**Task material:**
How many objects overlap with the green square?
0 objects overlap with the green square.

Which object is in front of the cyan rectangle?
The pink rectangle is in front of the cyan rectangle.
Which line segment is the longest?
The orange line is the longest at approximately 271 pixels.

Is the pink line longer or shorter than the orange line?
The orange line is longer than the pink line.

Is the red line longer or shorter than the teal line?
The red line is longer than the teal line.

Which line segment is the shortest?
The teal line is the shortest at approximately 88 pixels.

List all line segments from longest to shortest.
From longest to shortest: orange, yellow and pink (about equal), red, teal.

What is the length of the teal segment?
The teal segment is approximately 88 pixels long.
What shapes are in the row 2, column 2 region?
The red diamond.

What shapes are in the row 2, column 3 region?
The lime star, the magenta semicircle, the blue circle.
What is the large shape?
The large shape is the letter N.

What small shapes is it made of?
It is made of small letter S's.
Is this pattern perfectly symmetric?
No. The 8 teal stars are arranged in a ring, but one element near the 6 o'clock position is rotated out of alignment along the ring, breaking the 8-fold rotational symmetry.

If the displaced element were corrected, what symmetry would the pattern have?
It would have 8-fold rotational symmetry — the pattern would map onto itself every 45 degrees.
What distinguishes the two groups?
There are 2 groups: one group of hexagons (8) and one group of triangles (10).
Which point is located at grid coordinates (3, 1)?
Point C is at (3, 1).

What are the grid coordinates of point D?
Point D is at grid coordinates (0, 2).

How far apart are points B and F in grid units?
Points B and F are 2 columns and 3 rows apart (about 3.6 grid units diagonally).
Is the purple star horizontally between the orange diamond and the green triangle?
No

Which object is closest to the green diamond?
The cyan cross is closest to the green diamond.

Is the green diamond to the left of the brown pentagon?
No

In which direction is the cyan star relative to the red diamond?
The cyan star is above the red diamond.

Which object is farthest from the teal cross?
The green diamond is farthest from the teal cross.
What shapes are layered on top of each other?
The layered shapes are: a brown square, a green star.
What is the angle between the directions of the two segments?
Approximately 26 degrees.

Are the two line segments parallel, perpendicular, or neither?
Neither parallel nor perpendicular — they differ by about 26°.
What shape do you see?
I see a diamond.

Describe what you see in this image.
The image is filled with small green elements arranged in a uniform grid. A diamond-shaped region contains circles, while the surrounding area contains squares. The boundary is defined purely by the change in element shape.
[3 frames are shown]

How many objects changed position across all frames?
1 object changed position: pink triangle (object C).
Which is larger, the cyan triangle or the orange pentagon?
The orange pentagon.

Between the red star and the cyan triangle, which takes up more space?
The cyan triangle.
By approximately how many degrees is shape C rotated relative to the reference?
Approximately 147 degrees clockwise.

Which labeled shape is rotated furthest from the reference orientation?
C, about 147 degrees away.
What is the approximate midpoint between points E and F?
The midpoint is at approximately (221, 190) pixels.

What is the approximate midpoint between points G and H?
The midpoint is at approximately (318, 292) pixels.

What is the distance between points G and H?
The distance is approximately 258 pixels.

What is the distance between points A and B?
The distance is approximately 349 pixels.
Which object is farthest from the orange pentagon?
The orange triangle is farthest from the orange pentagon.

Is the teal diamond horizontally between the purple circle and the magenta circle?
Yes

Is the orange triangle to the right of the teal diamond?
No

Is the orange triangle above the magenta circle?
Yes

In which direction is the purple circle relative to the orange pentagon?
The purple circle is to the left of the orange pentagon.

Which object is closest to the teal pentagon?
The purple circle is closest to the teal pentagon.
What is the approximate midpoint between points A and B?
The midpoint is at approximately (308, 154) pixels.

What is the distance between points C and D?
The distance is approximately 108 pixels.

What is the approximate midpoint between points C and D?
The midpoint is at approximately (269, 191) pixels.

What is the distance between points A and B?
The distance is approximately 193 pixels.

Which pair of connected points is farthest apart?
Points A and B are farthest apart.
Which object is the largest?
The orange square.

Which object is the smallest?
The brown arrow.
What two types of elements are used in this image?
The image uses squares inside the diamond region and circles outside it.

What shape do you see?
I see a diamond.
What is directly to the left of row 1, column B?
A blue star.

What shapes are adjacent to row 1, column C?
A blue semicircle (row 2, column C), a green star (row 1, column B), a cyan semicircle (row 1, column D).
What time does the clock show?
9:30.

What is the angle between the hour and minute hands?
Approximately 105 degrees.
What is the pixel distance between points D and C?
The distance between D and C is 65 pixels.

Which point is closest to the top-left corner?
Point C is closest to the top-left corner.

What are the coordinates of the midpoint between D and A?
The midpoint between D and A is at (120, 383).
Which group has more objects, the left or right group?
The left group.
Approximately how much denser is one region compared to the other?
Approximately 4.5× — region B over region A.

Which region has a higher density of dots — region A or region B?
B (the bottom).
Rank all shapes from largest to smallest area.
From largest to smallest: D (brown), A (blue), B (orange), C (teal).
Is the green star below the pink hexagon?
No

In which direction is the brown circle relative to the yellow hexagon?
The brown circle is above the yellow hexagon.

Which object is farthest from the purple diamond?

**The exercise:** Copy all data exactly, start to finish.

**Solution below:**
How many objects overlap with the green square?
0 objects overlap with the green square.

Which object is in front of the cyan rectangle?
The pink rectangle is in front of the cyan rectangle.
Which line segment is the longest?
The orange line is the longest at approximately 271 pixels.

Is the pink line longer or shorter than the orange line?
The orange line is longer than the pink line.

Is the red line longer or shorter than the teal line?
The red line is longer than the teal line.

Which line segment is the shortest?
The teal line is the shortest at approximately 88 pixels.

List all line segments from longest to shortest.
From longest to shortest: orange, yellow and pink (about equal), red, teal.

What is the length of the teal segment?
The teal segment is approximately 88 pixels long.
What shapes are in the row 2, column 2 region?
The red diamond.

What shapes are in the row 2, column 3 region?
The lime star, the magenta semicircle, the blue circle.
What is the large shape?
The large shape is the letter N.

What small shapes is it made of?
It is made of small letter S's.
Is this pattern perfectly symmetric?
No. The 8 teal stars are arranged in a ring, but one element near the 6 o'clock position is rotated out of alignment along the ring, breaking the 8-fold rotational symmetry.

If the displaced element were corrected, what symmetry would the pattern have?
It would have 8-fold rotational symmetry — the pattern would map onto itself every 45 degrees.
What distinguishes the two groups?
There are 2 groups: one group of hexagons (8) and one group of triangles (10).
Which point is located at grid coordinates (3, 1)?
Point C is at (3, 1).

What are the grid coordinates of point D?
Point D is at grid coordinates (0, 2).

How far apart are points B and F in grid units?
Points B and F are 2 columns and 3 rows apart (about 3.6 grid units diagonally).
Is the purple star horizontally between the orange diamond and the green triangle?
No

Which object is closest to the green diamond?
The cyan cross is closest to the green diamond.

Is the green diamond to the left of the brown pentagon?
No

In which direction is the cyan star relative to the red diamond?
The cyan star is above the red diamond.

Which object is farthest from the teal cross?
The green diamond is farthest from the teal cross.
What shapes are layered on top of each other?
The layered shapes are: a brown square, a green star.
What is the angle between the directions of the two segments?
Approximately 26 degrees.

Are the two line segments parallel, perpendicular, or neither?
Neither parallel nor perpendicular — they differ by about 26°.
What shape do you see?
I see a diamond.

Describe what you see in this image.
The image is filled with small green elements arranged in a uniform grid. A diamond-shaped region contains circles, while the surrounding area contains squares. The boundary is defined purely by the change in element shape.
[3 frames are shown]

How many objects changed position across all frames?
1 object changed position: pink triangle (object C).
Which is larger, the cyan triangle or the orange pentagon?
The orange pentagon.

Between the red star and the cyan triangle, which takes up more space?
The cyan triangle.
By approximately how many degrees is shape C rotated relative to the reference?
Approximately 147 degrees clockwise.

Which labeled shape is rotated furthest from the reference orientation?
C, about 147 degrees away.
What is the approximate midpoint between points E and F?
The midpoint is at approximately (221, 190) pixels.

What is the approximate midpoint between points G and H?
The midpoint is at approximately (318, 292) pixels.

What is the distance between points G and H?
The distance is approximately 258 pixels.

What is the distance between points A and B?
The distance is approximately 349 pixels.
Which object is farthest from the orange pentagon?
The orange triangle is farthest from the orange pentagon.

Is the teal diamond horizontally between the purple circle and the magenta circle?
Yes

Is the orange triangle to the right of the teal diamond?
No

Is the orange triangle above the magenta circle?
Yes

In which direction is the purple circle relative to the orange pentagon?
The purple circle is to the left of the orange pentagon.

Which object is closest to the teal pentagon?
The purple circle is closest to the teal pentagon.
What is the approximate midpoint between points A and B?
The midpoint is at approximately (308, 154) pixels.

What is the distance between points C and D?
The distance is approximately 108 pixels.

What is the approximate midpoint between points C and D?
The midpoint is at approximately (269, 191) pixels.

What is the distance between points A and B?
The distance is approximately 193 pixels.

Which pair of connected points is farthest apart?
Points A and B are farthest apart.
Which object is the largest?
The orange square.

Which object is the smallest?
The brown arrow.
What two types of elements are used in this image?
The image uses squares inside the diamond region and circles outside it.

What shape do you see?
I see a diamond.
What is directly to the left of row 1, column B?
A blue star.

What shapes are adjacent to row 1, column C?
A blue semicircle (row 2, column C), a green star (row 1, column B), a cyan semicircle (row 1, column D).
What time does the clock show?
9:30.

What is the angle between the hour and minute hands?
Approximately 105 degrees.
What is the pixel distance between points D and C?
The distance between D and C is 65 pixels.

Which point is closest to the top-left corner?
Point C is closest to the top-left corner.

What are the coordinates of the midpoint between D and A?
The midpoint between D and A is at (120, 383).
Which group has more objects, the left or right group?
The left group.
Approximately how much denser is one region compared to the other?
Approximately 4.5× — region B over region A.

Which region has a higher density of dots — region A or region B?
B (the bottom).
Rank all shapes from largest to smallest area.
From largest to smallest: D (brown), A (blue), B (orange), C (teal).
Is the green star below the pink hexagon?
No

In which direction is the brown circle relative to the yellow hexagon?
The brown circle is above the yellow hexagon.

Which object is farthest from the purple diamond?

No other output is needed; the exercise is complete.